[Items from a data source]
****************************************

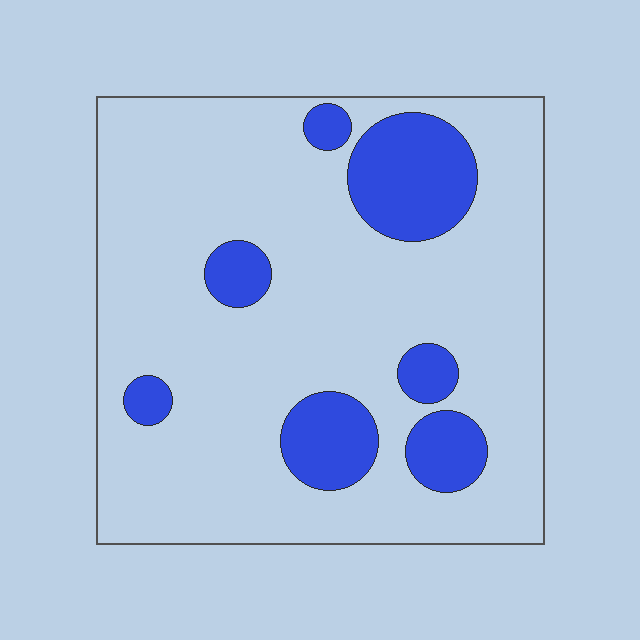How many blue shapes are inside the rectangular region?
7.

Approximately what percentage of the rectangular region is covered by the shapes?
Approximately 20%.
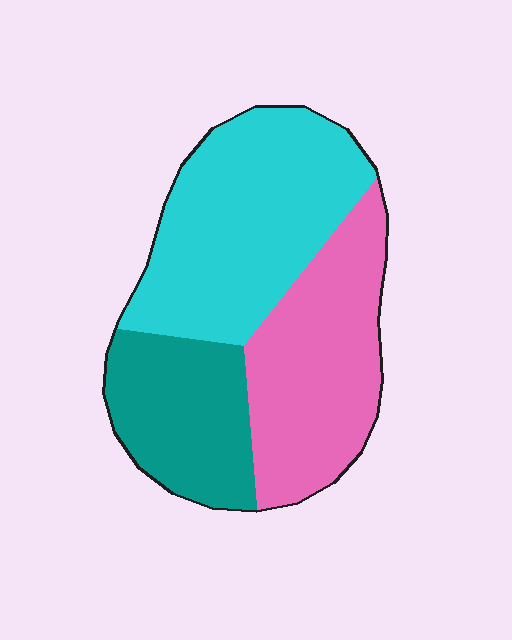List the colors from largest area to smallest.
From largest to smallest: cyan, pink, teal.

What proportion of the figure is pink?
Pink covers around 35% of the figure.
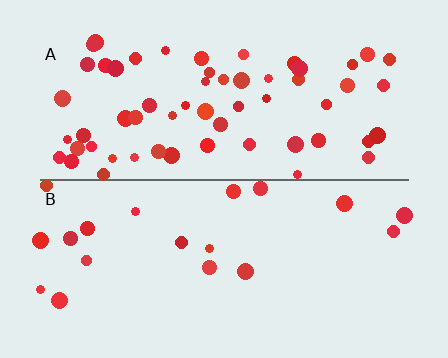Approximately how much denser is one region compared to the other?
Approximately 3.0× — region A over region B.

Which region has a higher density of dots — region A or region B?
A (the top).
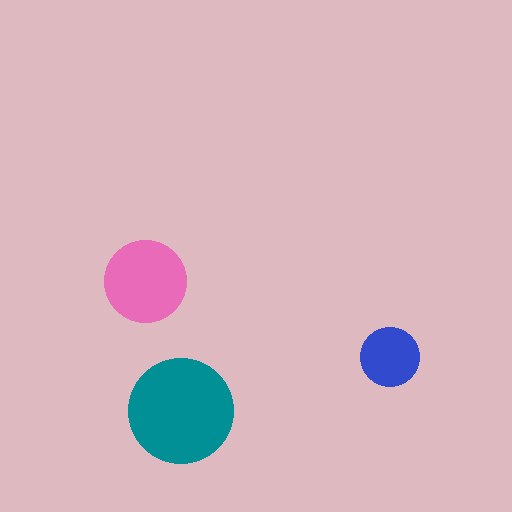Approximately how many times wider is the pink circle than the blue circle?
About 1.5 times wider.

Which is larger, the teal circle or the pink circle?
The teal one.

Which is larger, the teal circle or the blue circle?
The teal one.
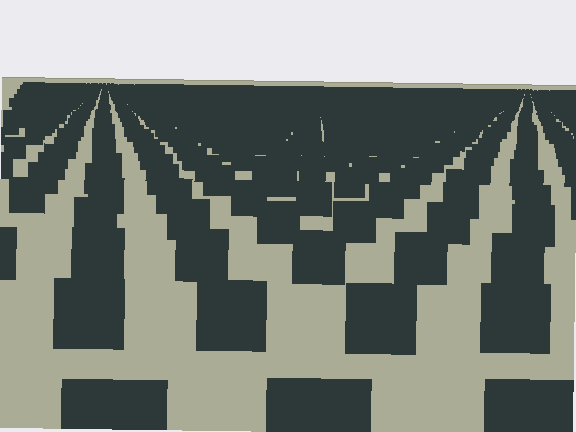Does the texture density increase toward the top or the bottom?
Density increases toward the top.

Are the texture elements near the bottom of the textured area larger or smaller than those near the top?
Larger. Near the bottom, elements are closer to the viewer and appear at a bigger on-screen size.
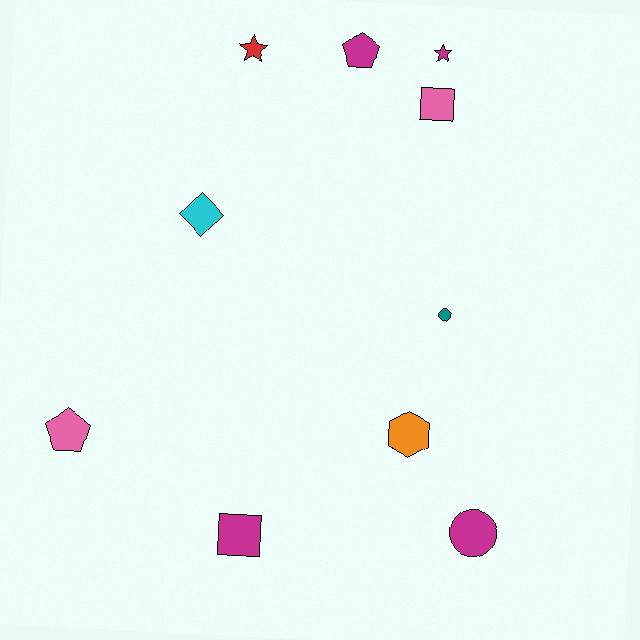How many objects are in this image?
There are 10 objects.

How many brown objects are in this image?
There are no brown objects.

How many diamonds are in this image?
There is 1 diamond.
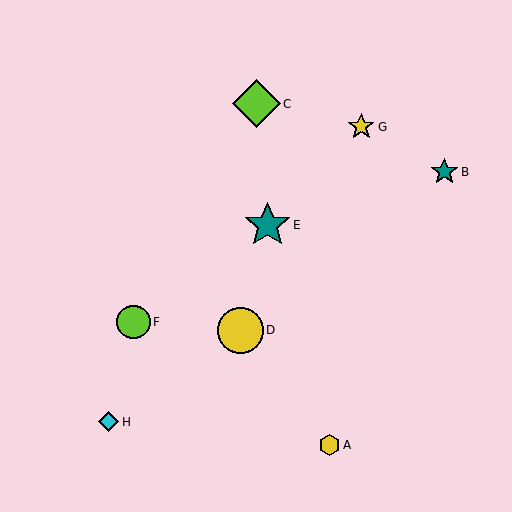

****************************************

GIVEN REQUEST
Exactly repeat every line from the line that includes "What proportion of the figure is pink?" to the end of the listing, and nothing else, leaving pictures out.

FULL SOLUTION
What proportion of the figure is pink?
Pink covers around 35% of the figure.
Approximately how much denser is one region compared to the other?
Approximately 3.0× — region A over region B.

Which region has a higher density of dots — region A or region B?
A (the top).
Approximately how many times wider is the pink circle than the blue circle?
About 1.5 times wider.

Which is larger, the teal circle or the pink circle?
The teal one.

Which is larger, the teal circle or the blue circle?
The teal one.
Does the texture density increase toward the top or the bottom?
Density increases toward the top.

Are the texture elements near the bottom of the textured area larger or smaller than those near the top?
Larger. Near the bottom, elements are closer to the viewer and appear at a bigger on-screen size.
How many objects are in this image?
There are 10 objects.

How many brown objects are in this image?
There are no brown objects.

How many diamonds are in this image?
There is 1 diamond.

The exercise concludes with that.